• [What you have to do]: Repeat every record below exactly, leaving out the pictures.

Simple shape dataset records
──────────
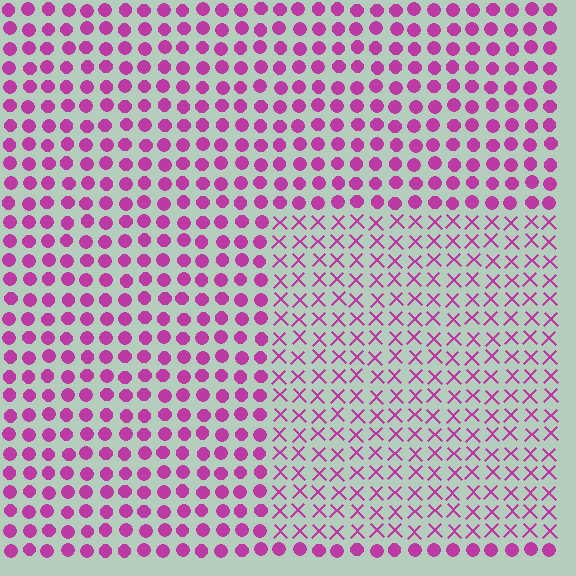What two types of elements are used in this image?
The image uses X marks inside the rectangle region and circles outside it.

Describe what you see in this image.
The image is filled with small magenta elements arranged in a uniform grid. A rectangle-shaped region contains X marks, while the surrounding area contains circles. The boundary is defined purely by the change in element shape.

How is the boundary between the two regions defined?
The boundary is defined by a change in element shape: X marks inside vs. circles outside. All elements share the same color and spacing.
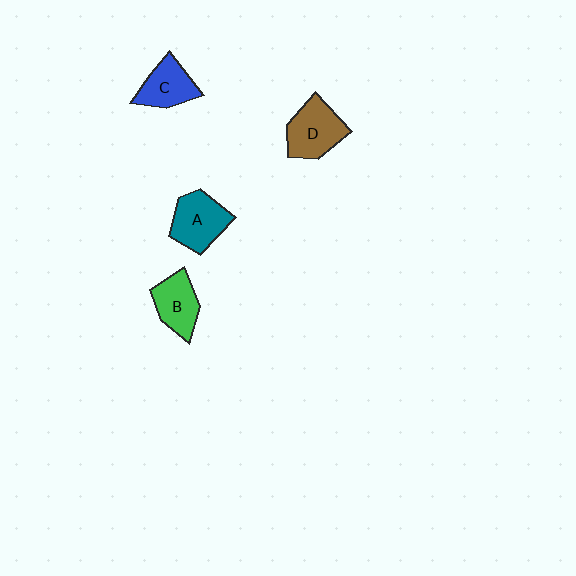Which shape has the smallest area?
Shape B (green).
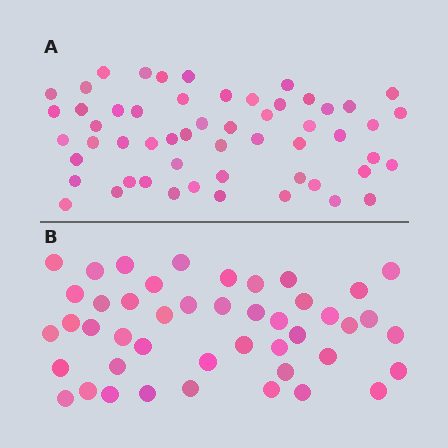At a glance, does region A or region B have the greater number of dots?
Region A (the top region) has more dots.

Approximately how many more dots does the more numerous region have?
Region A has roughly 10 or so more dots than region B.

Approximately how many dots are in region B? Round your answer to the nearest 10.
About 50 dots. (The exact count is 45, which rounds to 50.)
──────────
• [Task result]:
What two types of elements are used in this image?
The image uses X marks inside the rectangle region and circles outside it.

Describe what you see in this image.
The image is filled with small magenta elements arranged in a uniform grid. A rectangle-shaped region contains X marks, while the surrounding area contains circles. The boundary is defined purely by the change in element shape.

How is the boundary between the two regions defined?
The boundary is defined by a change in element shape: X marks inside vs. circles outside. All elements share the same color and spacing.
Which shape has the smallest area?
Shape B (green).
At a glance, does region A or region B have the greater number of dots?
Region A (the top region) has more dots.

Approximately how many more dots does the more numerous region have?
Region A has roughly 10 or so more dots than region B.

Approximately how many dots are in region B? Round your answer to the nearest 10.
About 50 dots. (The exact count is 45, which rounds to 50.)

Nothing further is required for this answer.